EXERCISE TASK ::
Reproduce the listing below exactly, minus its pictures.

■ ■ ■ ■ ■

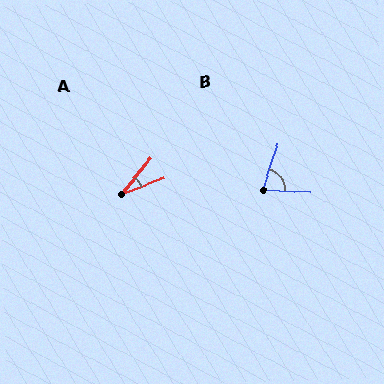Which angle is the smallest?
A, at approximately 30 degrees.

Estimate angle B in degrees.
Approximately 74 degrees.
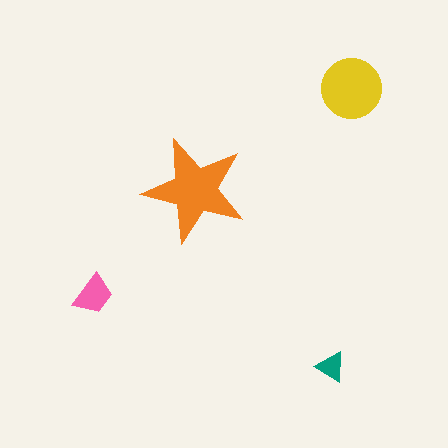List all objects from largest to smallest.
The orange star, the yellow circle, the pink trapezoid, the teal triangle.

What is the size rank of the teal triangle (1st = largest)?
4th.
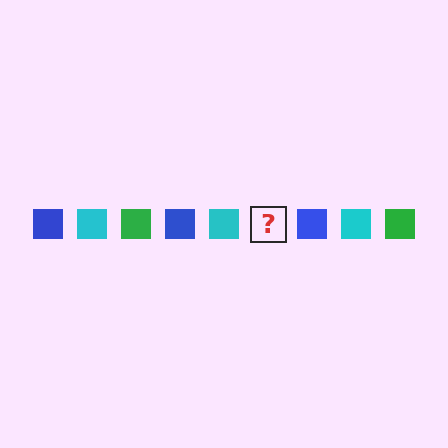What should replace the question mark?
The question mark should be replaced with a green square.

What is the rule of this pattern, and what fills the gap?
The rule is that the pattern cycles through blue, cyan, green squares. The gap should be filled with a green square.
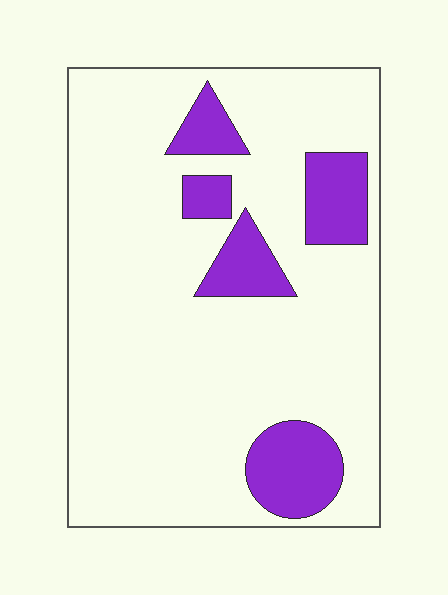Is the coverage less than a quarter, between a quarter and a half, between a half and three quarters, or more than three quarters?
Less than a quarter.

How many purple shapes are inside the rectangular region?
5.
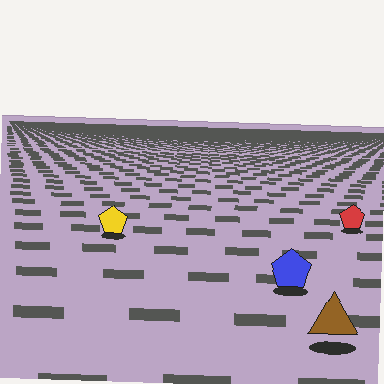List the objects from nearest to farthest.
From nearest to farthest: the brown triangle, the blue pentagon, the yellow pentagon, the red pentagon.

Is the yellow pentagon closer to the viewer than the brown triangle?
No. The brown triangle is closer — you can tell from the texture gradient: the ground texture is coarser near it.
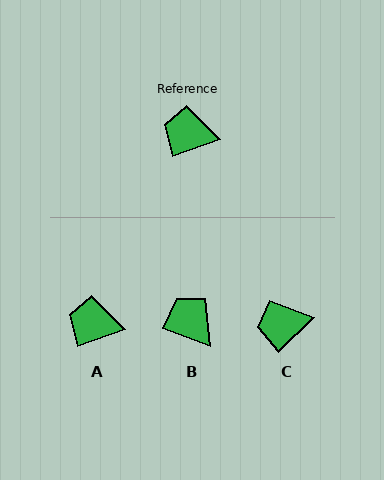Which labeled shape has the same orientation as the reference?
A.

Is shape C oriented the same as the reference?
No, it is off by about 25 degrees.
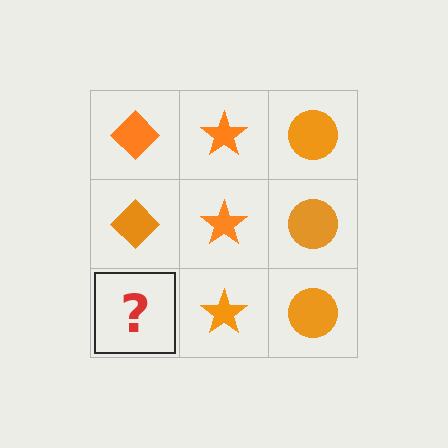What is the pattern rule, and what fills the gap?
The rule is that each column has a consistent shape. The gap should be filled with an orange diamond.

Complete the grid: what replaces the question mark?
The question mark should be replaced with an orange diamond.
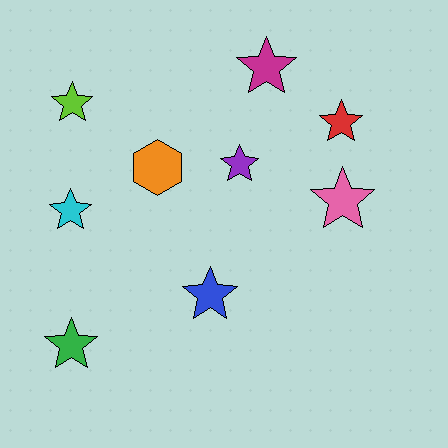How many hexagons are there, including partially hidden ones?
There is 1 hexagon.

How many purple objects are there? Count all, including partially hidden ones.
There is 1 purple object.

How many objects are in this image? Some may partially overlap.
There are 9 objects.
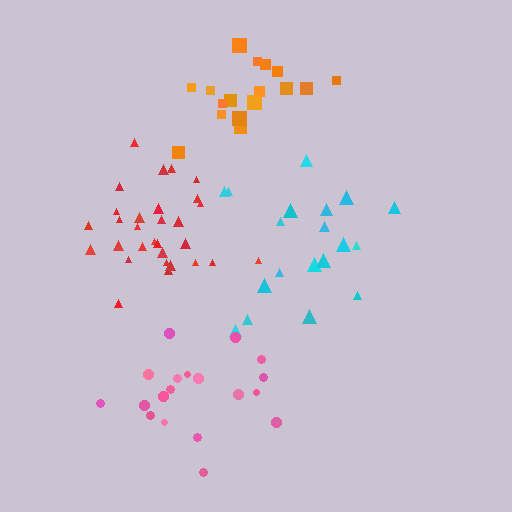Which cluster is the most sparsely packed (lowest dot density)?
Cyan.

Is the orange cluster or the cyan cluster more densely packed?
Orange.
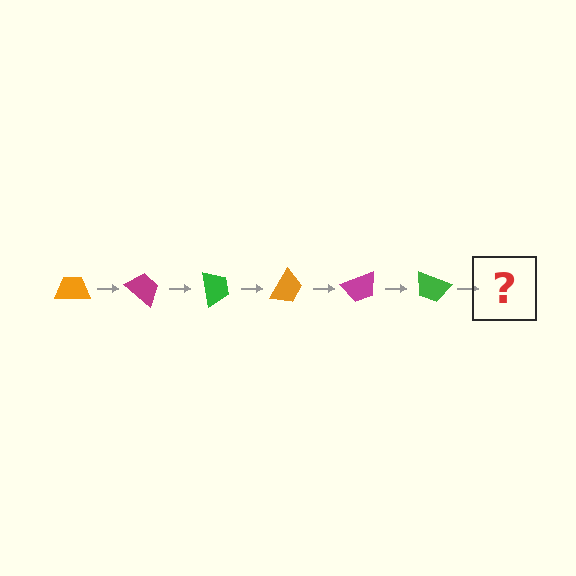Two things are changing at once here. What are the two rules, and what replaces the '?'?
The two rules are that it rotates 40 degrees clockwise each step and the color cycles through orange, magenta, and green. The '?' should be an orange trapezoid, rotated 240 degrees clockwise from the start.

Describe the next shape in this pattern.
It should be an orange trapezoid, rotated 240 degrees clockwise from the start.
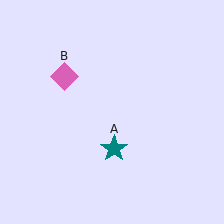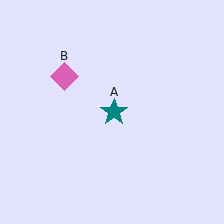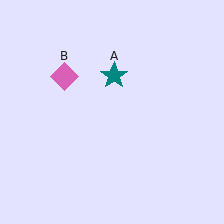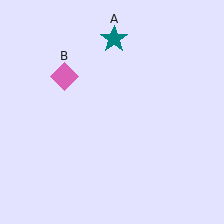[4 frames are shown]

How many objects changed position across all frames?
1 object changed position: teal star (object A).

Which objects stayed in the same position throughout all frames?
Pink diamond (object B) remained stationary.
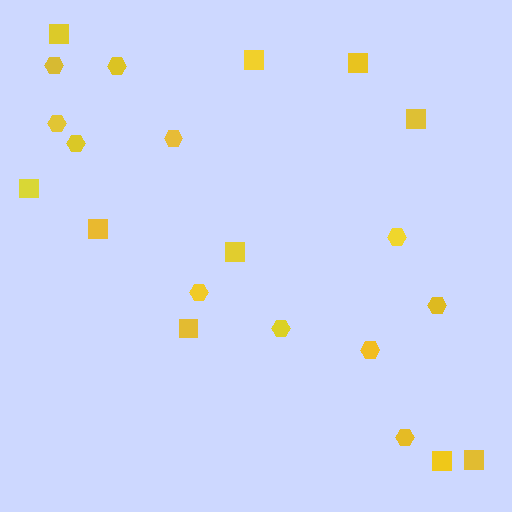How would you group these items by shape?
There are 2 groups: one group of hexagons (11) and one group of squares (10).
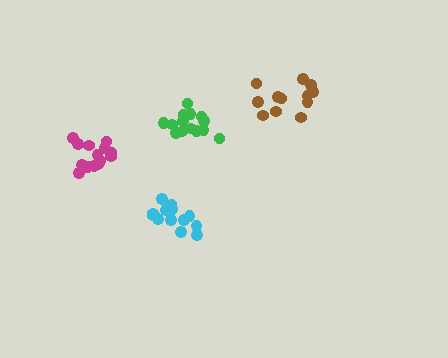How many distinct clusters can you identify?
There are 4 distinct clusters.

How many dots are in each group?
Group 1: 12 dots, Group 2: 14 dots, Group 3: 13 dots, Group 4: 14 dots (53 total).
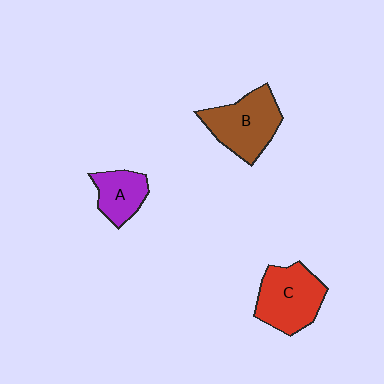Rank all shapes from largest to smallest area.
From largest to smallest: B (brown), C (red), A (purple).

■ ■ ■ ■ ■

RESULT OF THIS EXERCISE ::
Which angle is the smallest?
A, at approximately 30 degrees.

Estimate angle B in degrees.
Approximately 74 degrees.
List all objects from largest to smallest.
The orange star, the yellow circle, the pink trapezoid, the teal triangle.

What is the size rank of the teal triangle (1st = largest)?
4th.
What should replace the question mark?
The question mark should be replaced with a green square.

What is the rule of this pattern, and what fills the gap?
The rule is that the pattern cycles through blue, cyan, green squares. The gap should be filled with a green square.
Is the coverage less than a quarter, between a quarter and a half, between a half and three quarters, or more than three quarters?
Less than a quarter.

How many purple shapes are inside the rectangular region?
5.
List the objects from nearest to farthest.
From nearest to farthest: the brown triangle, the blue pentagon, the yellow pentagon, the red pentagon.

Is the yellow pentagon closer to the viewer than the brown triangle?
No. The brown triangle is closer — you can tell from the texture gradient: the ground texture is coarser near it.
Which labeled shape has the same orientation as the reference?
A.

Is shape C oriented the same as the reference?
No, it is off by about 25 degrees.
What is the pattern rule, and what fills the gap?
The rule is that each column has a consistent shape. The gap should be filled with an orange diamond.

Complete the grid: what replaces the question mark?
The question mark should be replaced with an orange diamond.
How many hexagons are there, including partially hidden ones?
There is 1 hexagon.

How many purple objects are there? Count all, including partially hidden ones.
There is 1 purple object.

How many objects are in this image? Some may partially overlap.
There are 9 objects.
Which cluster is the most sparsely packed (lowest dot density)?
Cyan.

Is the orange cluster or the cyan cluster more densely packed?
Orange.
Two things are changing at once here. What are the two rules, and what replaces the '?'?
The two rules are that it rotates 40 degrees clockwise each step and the color cycles through orange, magenta, and green. The '?' should be an orange trapezoid, rotated 240 degrees clockwise from the start.

Describe the next shape in this pattern.
It should be an orange trapezoid, rotated 240 degrees clockwise from the start.
[4 frames are shown]

How many objects changed position across all frames?
1 object changed position: teal star (object A).

Which objects stayed in the same position throughout all frames?
Pink diamond (object B) remained stationary.
How would you group these items by shape?
There are 2 groups: one group of hexagons (11) and one group of squares (10).
How many distinct clusters can you identify?
There are 4 distinct clusters.

How many dots are in each group?
Group 1: 12 dots, Group 2: 14 dots, Group 3: 13 dots, Group 4: 14 dots (53 total).
Rank all shapes from largest to smallest area.
From largest to smallest: B (brown), C (red), A (purple).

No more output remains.